(Stored items from a collection)
# # # # #
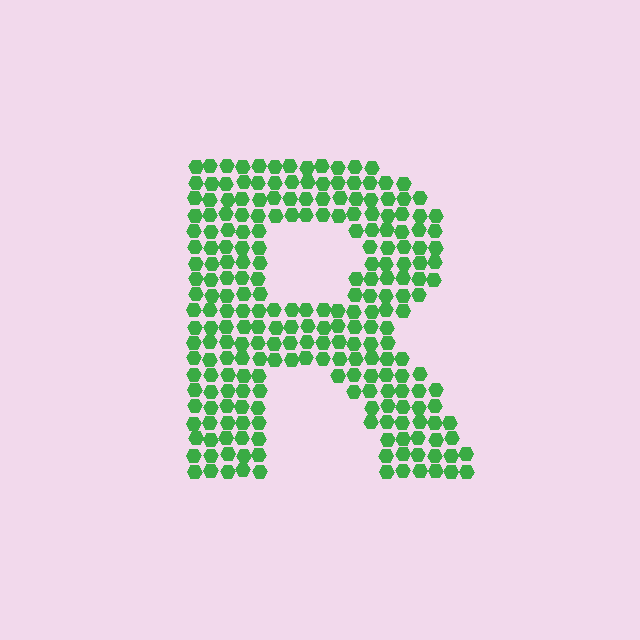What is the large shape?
The large shape is the letter R.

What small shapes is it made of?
It is made of small hexagons.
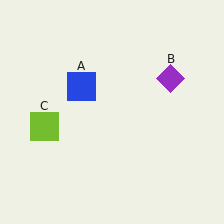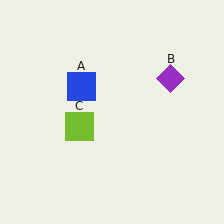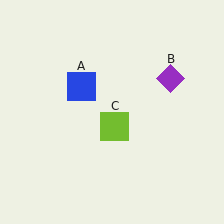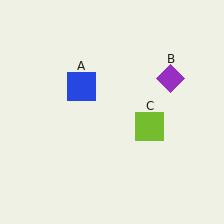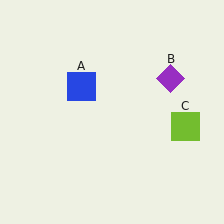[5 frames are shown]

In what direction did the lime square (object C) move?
The lime square (object C) moved right.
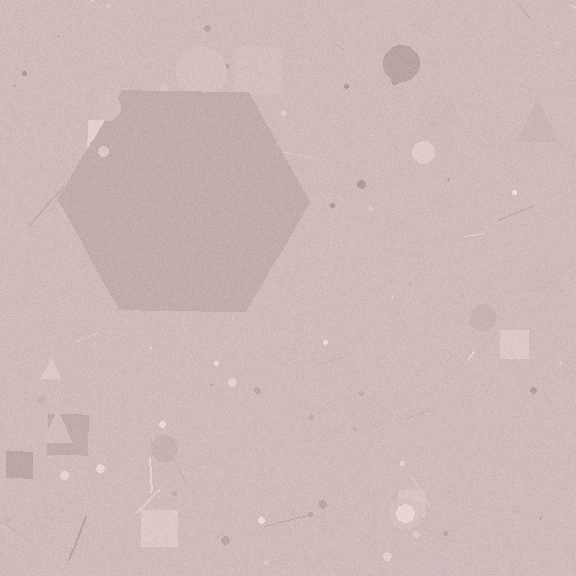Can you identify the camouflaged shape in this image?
The camouflaged shape is a hexagon.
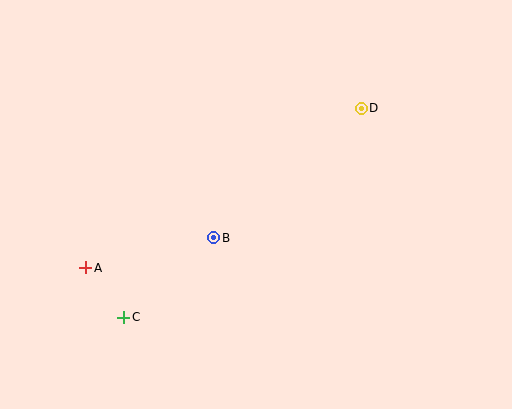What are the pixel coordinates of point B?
Point B is at (214, 238).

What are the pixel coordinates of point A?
Point A is at (86, 268).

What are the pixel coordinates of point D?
Point D is at (361, 108).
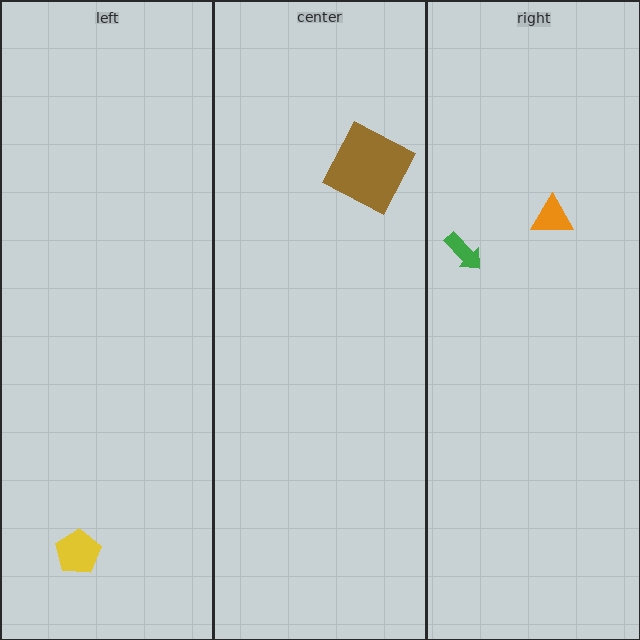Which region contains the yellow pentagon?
The left region.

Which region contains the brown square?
The center region.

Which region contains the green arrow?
The right region.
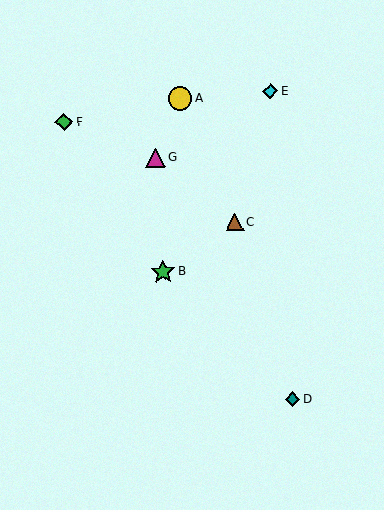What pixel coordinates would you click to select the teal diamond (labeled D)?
Click at (292, 399) to select the teal diamond D.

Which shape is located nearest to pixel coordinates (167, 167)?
The magenta triangle (labeled G) at (156, 158) is nearest to that location.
# # # # #
YOUR OBJECTIVE ::
Beginning with the line that contains "[5 frames are shown]" in the data above, please copy each line exactly until the last line, both ends included, skipping any pictures.

SOLVED PROBLEM ::
[5 frames are shown]

In what direction did the lime square (object C) move?
The lime square (object C) moved right.
Can you identify the camouflaged shape in this image?
The camouflaged shape is a hexagon.
What are the pixel coordinates of point B?
Point B is at (214, 238).

What are the pixel coordinates of point A?
Point A is at (86, 268).

What are the pixel coordinates of point D?
Point D is at (361, 108).
Which region contains the yellow pentagon?
The left region.

Which region contains the brown square?
The center region.

Which region contains the green arrow?
The right region.
What pixel coordinates would you click to select the teal diamond (labeled D)?
Click at (292, 399) to select the teal diamond D.

Which shape is located nearest to pixel coordinates (167, 167)?
The magenta triangle (labeled G) at (156, 158) is nearest to that location.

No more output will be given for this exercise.